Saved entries

"""

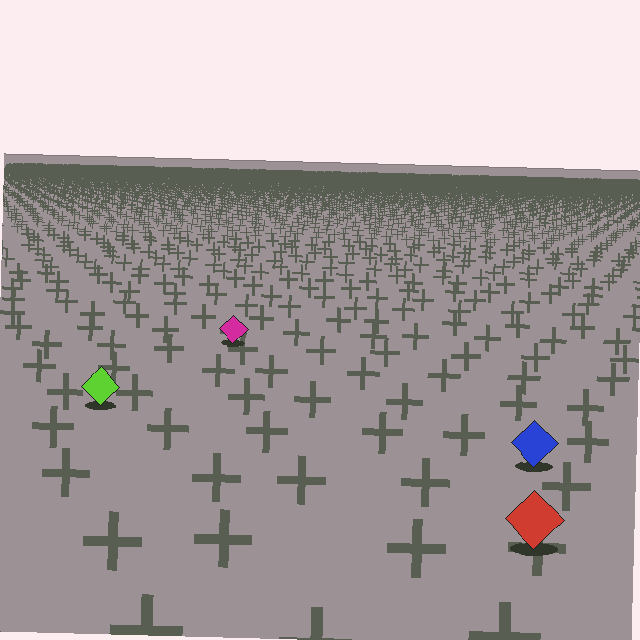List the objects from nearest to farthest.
From nearest to farthest: the red diamond, the blue diamond, the lime diamond, the magenta diamond.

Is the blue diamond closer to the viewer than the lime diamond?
Yes. The blue diamond is closer — you can tell from the texture gradient: the ground texture is coarser near it.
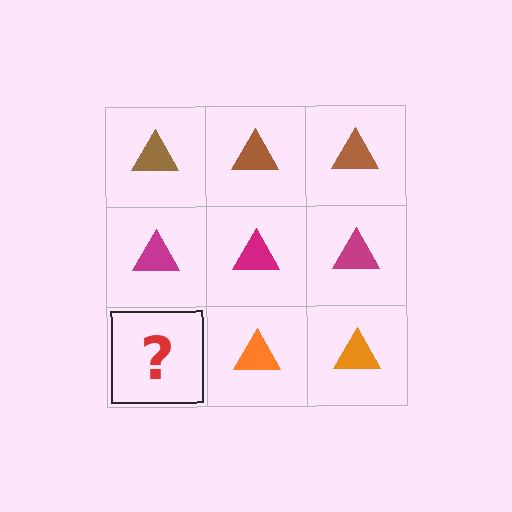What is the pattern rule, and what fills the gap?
The rule is that each row has a consistent color. The gap should be filled with an orange triangle.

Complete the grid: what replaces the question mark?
The question mark should be replaced with an orange triangle.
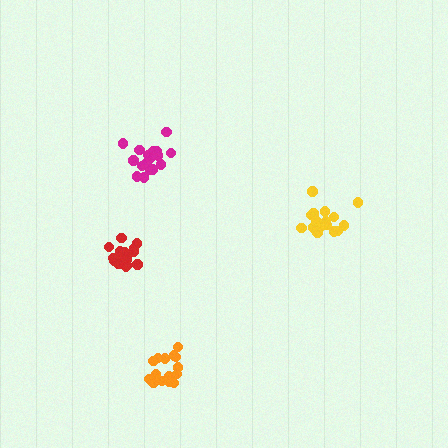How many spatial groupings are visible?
There are 4 spatial groupings.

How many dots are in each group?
Group 1: 18 dots, Group 2: 16 dots, Group 3: 16 dots, Group 4: 17 dots (67 total).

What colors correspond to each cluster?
The clusters are colored: magenta, yellow, red, orange.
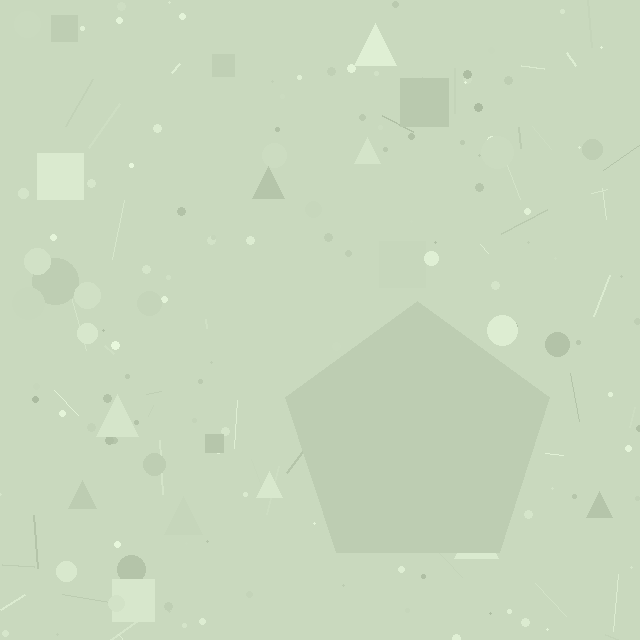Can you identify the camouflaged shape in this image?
The camouflaged shape is a pentagon.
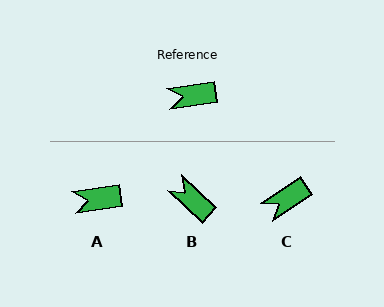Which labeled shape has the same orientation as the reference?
A.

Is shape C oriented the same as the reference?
No, it is off by about 26 degrees.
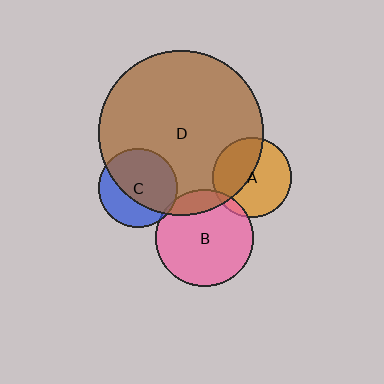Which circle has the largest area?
Circle D (brown).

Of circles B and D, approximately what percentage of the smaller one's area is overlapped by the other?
Approximately 15%.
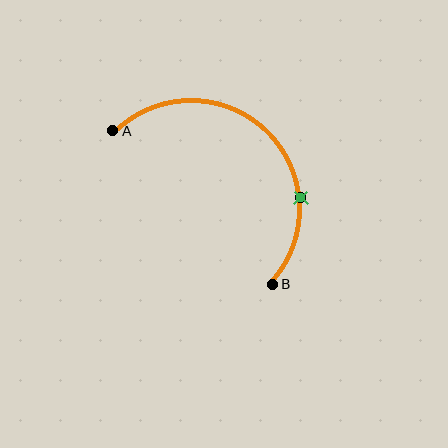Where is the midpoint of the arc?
The arc midpoint is the point on the curve farthest from the straight line joining A and B. It sits above and to the right of that line.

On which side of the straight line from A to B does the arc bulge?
The arc bulges above and to the right of the straight line connecting A and B.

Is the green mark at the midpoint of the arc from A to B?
No. The green mark lies on the arc but is closer to endpoint B. The arc midpoint would be at the point on the curve equidistant along the arc from both A and B.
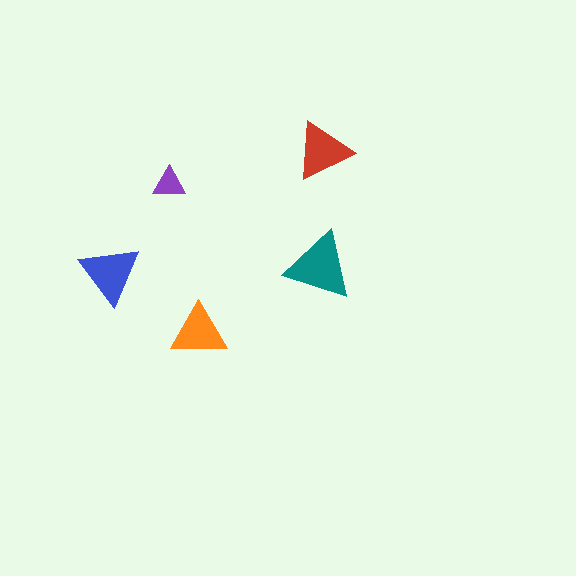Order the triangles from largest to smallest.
the teal one, the blue one, the red one, the orange one, the purple one.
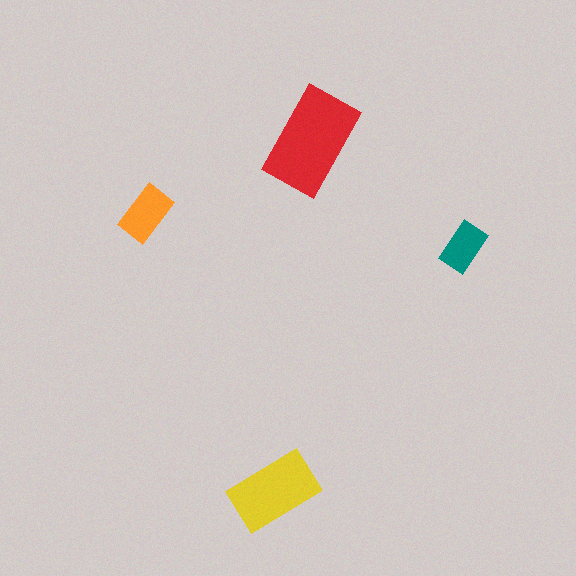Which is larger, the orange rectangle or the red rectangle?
The red one.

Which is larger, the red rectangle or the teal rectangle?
The red one.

"""

__Stated problem__: Leaving out the pictures, repeat the data above exactly.

__Task output__:
List the objects from nearest to farthest.
From nearest to farthest: the red diamond, the blue diamond, the lime diamond, the magenta diamond.

Is the blue diamond closer to the viewer than the lime diamond?
Yes. The blue diamond is closer — you can tell from the texture gradient: the ground texture is coarser near it.
What is the pattern rule, and what fills the gap?
The rule is that each row has a consistent color. The gap should be filled with an orange triangle.

Complete the grid: what replaces the question mark?
The question mark should be replaced with an orange triangle.
How many spatial groupings are visible?
There are 4 spatial groupings.

How many dots are in each group?
Group 1: 18 dots, Group 2: 16 dots, Group 3: 16 dots, Group 4: 17 dots (67 total).

What colors correspond to each cluster?
The clusters are colored: magenta, yellow, red, orange.
Can you identify the camouflaged shape in this image?
The camouflaged shape is a pentagon.
Which labeled shape has the same orientation as the reference?
A.

Is shape C oriented the same as the reference?
No, it is off by about 26 degrees.
Which circle has the largest area?
Circle D (brown).

Of circles B and D, approximately what percentage of the smaller one's area is overlapped by the other?
Approximately 15%.
Where is the midpoint of the arc?
The arc midpoint is the point on the curve farthest from the straight line joining A and B. It sits above and to the right of that line.

On which side of the straight line from A to B does the arc bulge?
The arc bulges above and to the right of the straight line connecting A and B.

Is the green mark at the midpoint of the arc from A to B?
No. The green mark lies on the arc but is closer to endpoint B. The arc midpoint would be at the point on the curve equidistant along the arc from both A and B.
Order the triangles from largest to smallest.
the teal one, the blue one, the red one, the orange one, the purple one.
Which is larger, the orange rectangle or the red rectangle?
The red one.

Which is larger, the red rectangle or the teal rectangle?
The red one.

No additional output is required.